What is required: From the listing that follows, output everything exactly except the pictures.

— Start of Supplied material —

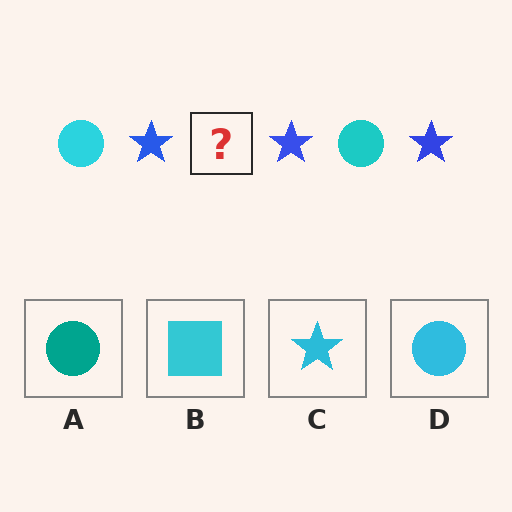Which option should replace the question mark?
Option D.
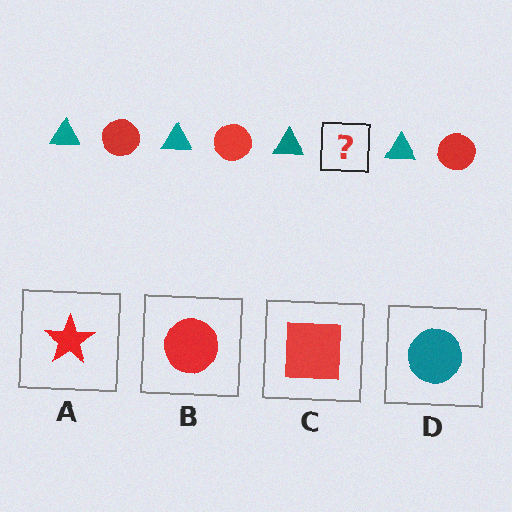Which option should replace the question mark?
Option B.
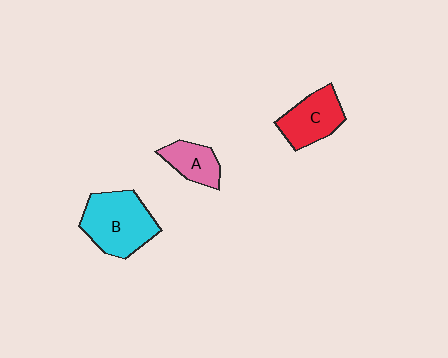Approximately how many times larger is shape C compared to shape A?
Approximately 1.4 times.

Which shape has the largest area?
Shape B (cyan).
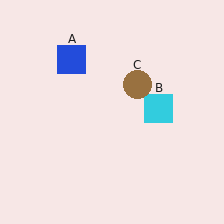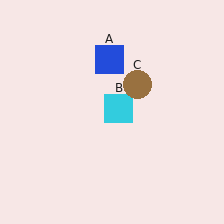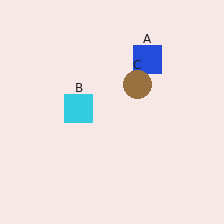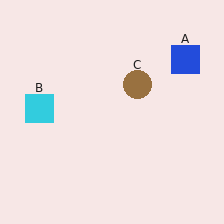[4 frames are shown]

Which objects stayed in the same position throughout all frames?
Brown circle (object C) remained stationary.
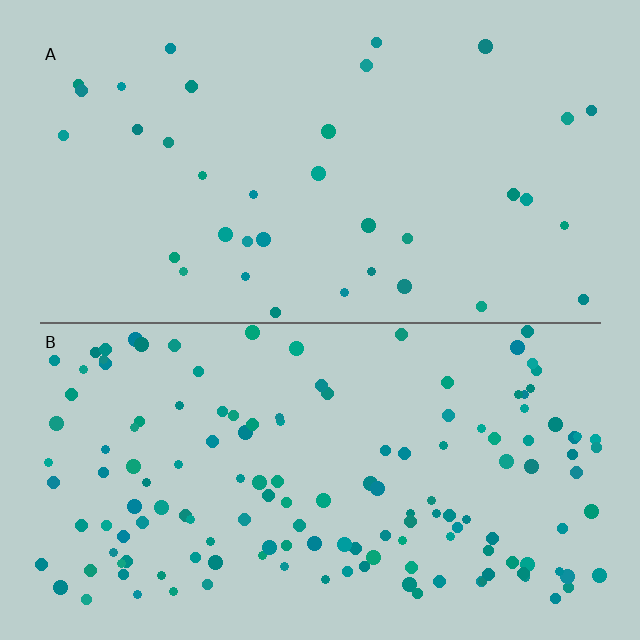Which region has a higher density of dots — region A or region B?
B (the bottom).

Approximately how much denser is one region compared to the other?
Approximately 4.0× — region B over region A.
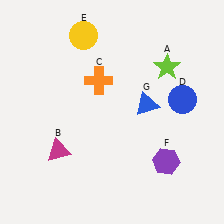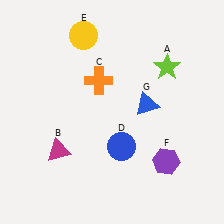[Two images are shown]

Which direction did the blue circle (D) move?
The blue circle (D) moved down and to the left.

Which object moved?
The blue circle (D) moved down and to the left.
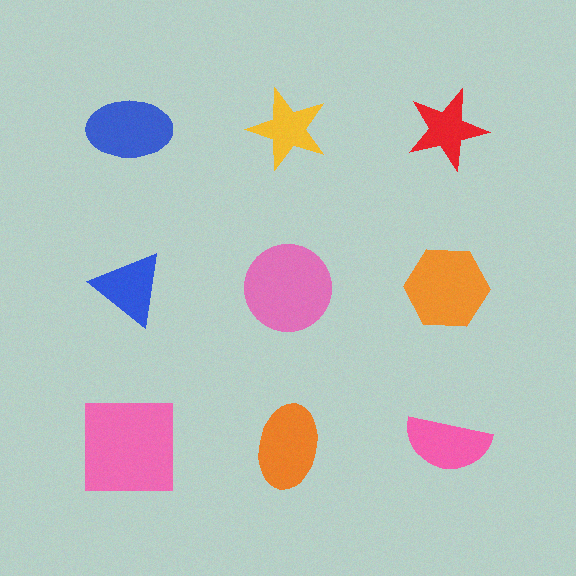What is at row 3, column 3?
A pink semicircle.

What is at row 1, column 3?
A red star.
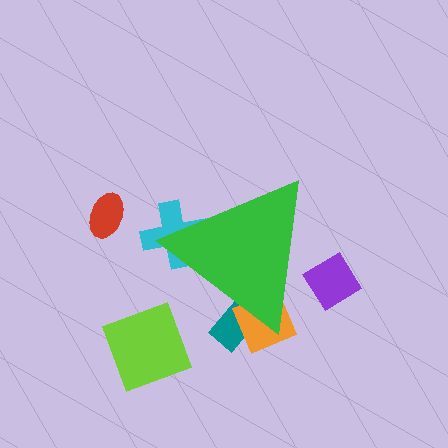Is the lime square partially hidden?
No, the lime square is fully visible.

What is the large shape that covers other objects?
A green triangle.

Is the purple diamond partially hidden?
No, the purple diamond is fully visible.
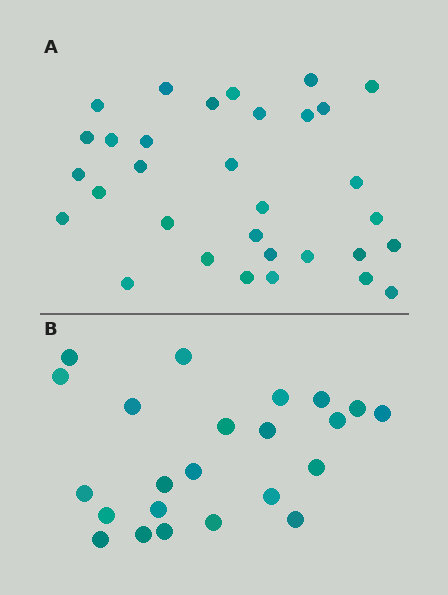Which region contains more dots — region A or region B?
Region A (the top region) has more dots.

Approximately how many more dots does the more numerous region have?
Region A has roughly 8 or so more dots than region B.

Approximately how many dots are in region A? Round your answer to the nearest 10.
About 30 dots. (The exact count is 32, which rounds to 30.)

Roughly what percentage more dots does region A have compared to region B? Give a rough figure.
About 40% more.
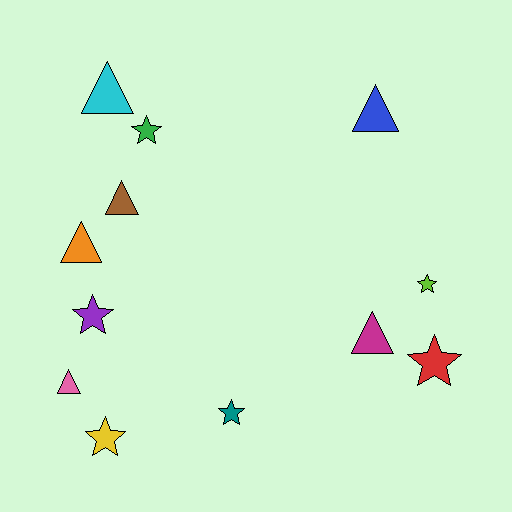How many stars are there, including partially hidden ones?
There are 6 stars.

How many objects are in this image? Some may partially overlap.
There are 12 objects.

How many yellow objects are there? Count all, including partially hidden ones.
There is 1 yellow object.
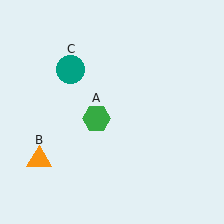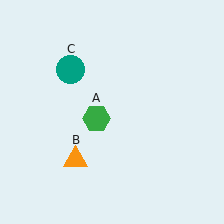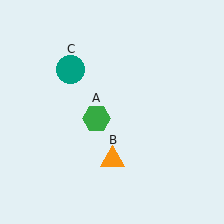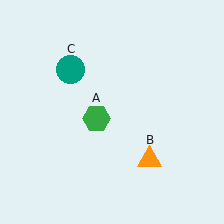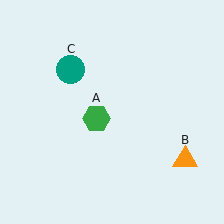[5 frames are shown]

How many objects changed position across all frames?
1 object changed position: orange triangle (object B).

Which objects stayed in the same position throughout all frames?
Green hexagon (object A) and teal circle (object C) remained stationary.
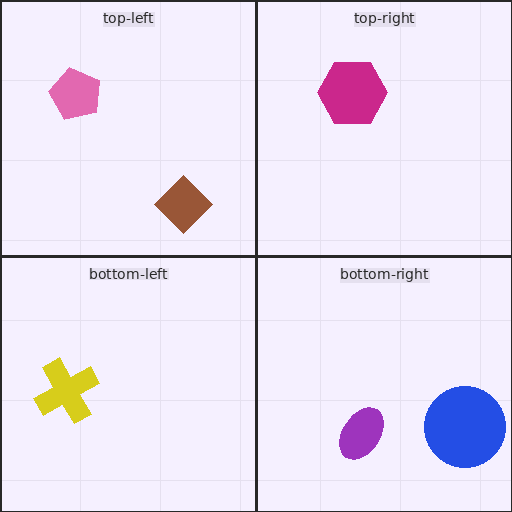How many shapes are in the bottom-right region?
2.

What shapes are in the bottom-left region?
The yellow cross.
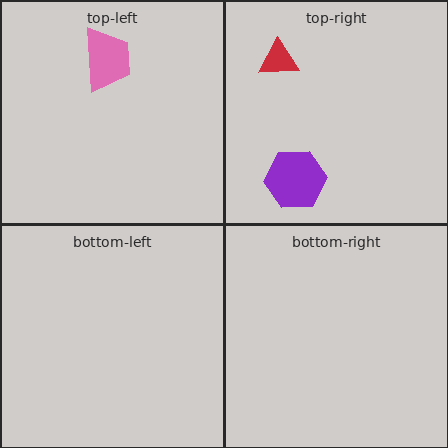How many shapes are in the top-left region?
1.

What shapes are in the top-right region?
The purple hexagon, the red triangle.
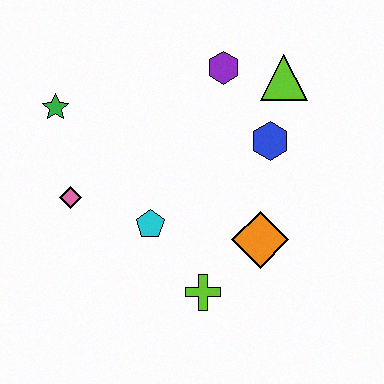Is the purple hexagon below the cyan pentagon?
No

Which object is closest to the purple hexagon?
The lime triangle is closest to the purple hexagon.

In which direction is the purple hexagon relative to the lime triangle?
The purple hexagon is to the left of the lime triangle.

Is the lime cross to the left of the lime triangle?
Yes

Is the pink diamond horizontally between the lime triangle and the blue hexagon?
No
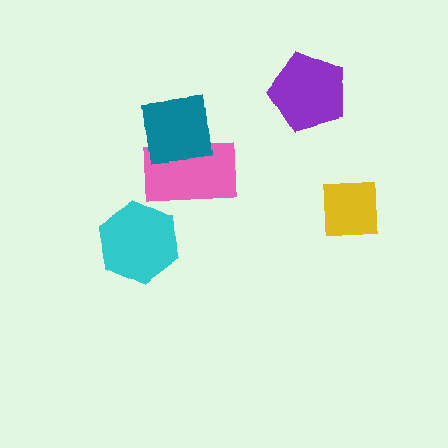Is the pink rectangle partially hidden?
Yes, it is partially covered by another shape.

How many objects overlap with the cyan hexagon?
0 objects overlap with the cyan hexagon.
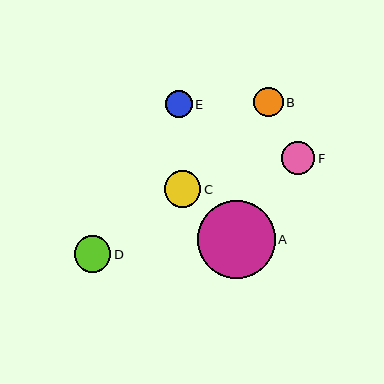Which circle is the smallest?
Circle E is the smallest with a size of approximately 27 pixels.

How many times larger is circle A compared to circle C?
Circle A is approximately 2.1 times the size of circle C.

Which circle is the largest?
Circle A is the largest with a size of approximately 78 pixels.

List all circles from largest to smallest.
From largest to smallest: A, D, C, F, B, E.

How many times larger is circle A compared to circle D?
Circle A is approximately 2.1 times the size of circle D.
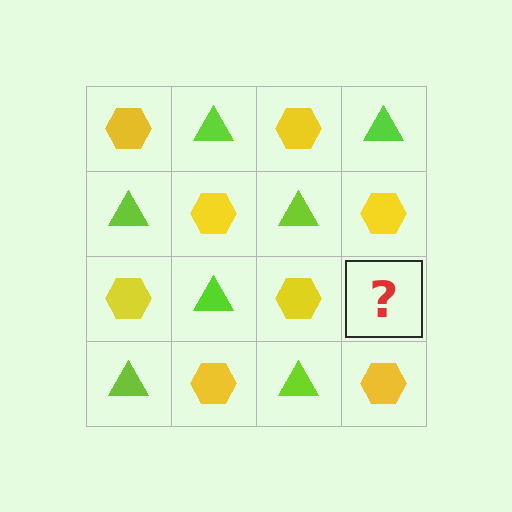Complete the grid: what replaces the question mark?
The question mark should be replaced with a lime triangle.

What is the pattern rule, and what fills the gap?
The rule is that it alternates yellow hexagon and lime triangle in a checkerboard pattern. The gap should be filled with a lime triangle.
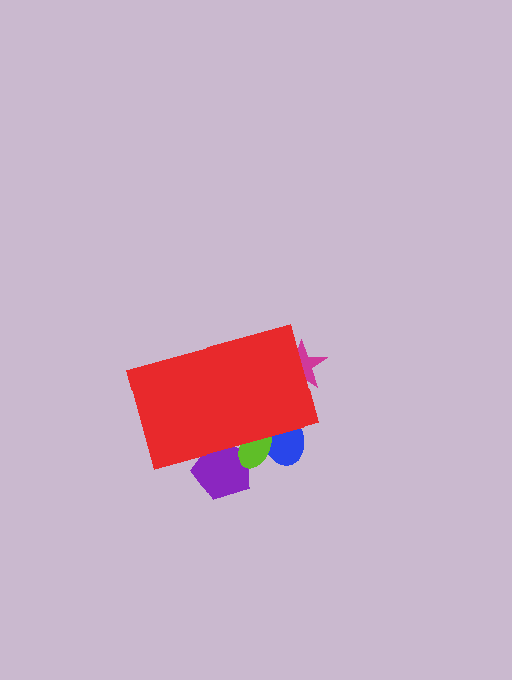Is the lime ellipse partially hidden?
Yes, the lime ellipse is partially hidden behind the red rectangle.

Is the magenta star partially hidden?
Yes, the magenta star is partially hidden behind the red rectangle.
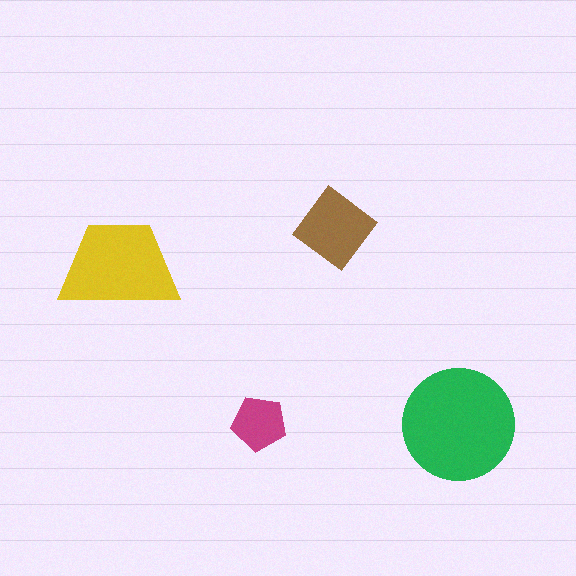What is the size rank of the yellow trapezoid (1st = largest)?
2nd.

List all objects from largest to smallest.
The green circle, the yellow trapezoid, the brown diamond, the magenta pentagon.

— End of Supplied material —

Correct response:
Which option should replace the question mark?
Option D.
Which option should replace the question mark?
Option B.
Approximately how many times larger is shape C compared to shape A?
Approximately 1.4 times.

Which shape has the largest area?
Shape B (cyan).
[4 frames are shown]

Which objects stayed in the same position throughout all frames?
Brown circle (object C) remained stationary.
Which region has a higher density of dots — region A or region B?
B (the bottom).

Approximately how much denser is one region compared to the other?
Approximately 4.0× — region B over region A.
[Two images are shown]

Which direction did the blue circle (D) move?
The blue circle (D) moved down and to the left.

Which object moved?
The blue circle (D) moved down and to the left.
What is at row 3, column 3?
A pink semicircle.

What is at row 1, column 3?
A red star.
Is the lime square partially hidden?
No, the lime square is fully visible.

What is the large shape that covers other objects?
A green triangle.

Is the purple diamond partially hidden?
No, the purple diamond is fully visible.
Which region contains more dots — region A or region B?
Region A (the top region) has more dots.

Approximately how many more dots does the more numerous region have?
Region A has roughly 8 or so more dots than region B.

Approximately how many dots are in region A? Round your answer to the nearest 10.
About 30 dots. (The exact count is 32, which rounds to 30.)

Roughly what percentage more dots does region A have compared to region B? Give a rough figure.
About 40% more.
How many stars are there, including partially hidden ones?
There are 6 stars.

How many objects are in this image? Some may partially overlap.
There are 12 objects.

How many yellow objects are there? Count all, including partially hidden ones.
There is 1 yellow object.
[5 frames are shown]

How many objects changed position across all frames?
1 object changed position: orange triangle (object B).

Which objects stayed in the same position throughout all frames?
Green hexagon (object A) and teal circle (object C) remained stationary.
How many shapes are in the bottom-right region?
2.

What shapes are in the bottom-left region?
The yellow cross.
How many shapes are in the top-left region?
1.

What shapes are in the top-right region?
The purple hexagon, the red triangle.
Is the purple hexagon below the cyan pentagon?
No

Which object is closest to the purple hexagon?
The lime triangle is closest to the purple hexagon.

In which direction is the purple hexagon relative to the lime triangle?
The purple hexagon is to the left of the lime triangle.

Is the lime cross to the left of the lime triangle?
Yes

Is the pink diamond horizontally between the lime triangle and the blue hexagon?
No
Is the pink rectangle partially hidden?
Yes, it is partially covered by another shape.

How many objects overlap with the cyan hexagon?
0 objects overlap with the cyan hexagon.
Which circle is the smallest?
Circle E is the smallest with a size of approximately 27 pixels.

How many times larger is circle A compared to circle C?
Circle A is approximately 2.1 times the size of circle C.

Which circle is the largest?
Circle A is the largest with a size of approximately 78 pixels.

List all circles from largest to smallest.
From largest to smallest: A, D, C, F, B, E.

How many times larger is circle A compared to circle D?
Circle A is approximately 2.1 times the size of circle D.
Complete the grid: what replaces the question mark?
The question mark should be replaced with a lime triangle.

What is the pattern rule, and what fills the gap?
The rule is that it alternates yellow hexagon and lime triangle in a checkerboard pattern. The gap should be filled with a lime triangle.
Is the lime ellipse partially hidden?
Yes, the lime ellipse is partially hidden behind the red rectangle.

Is the magenta star partially hidden?
Yes, the magenta star is partially hidden behind the red rectangle.
What is the size rank of the yellow trapezoid (1st = largest)?
2nd.

List all objects from largest to smallest.
The green circle, the yellow trapezoid, the brown diamond, the magenta pentagon.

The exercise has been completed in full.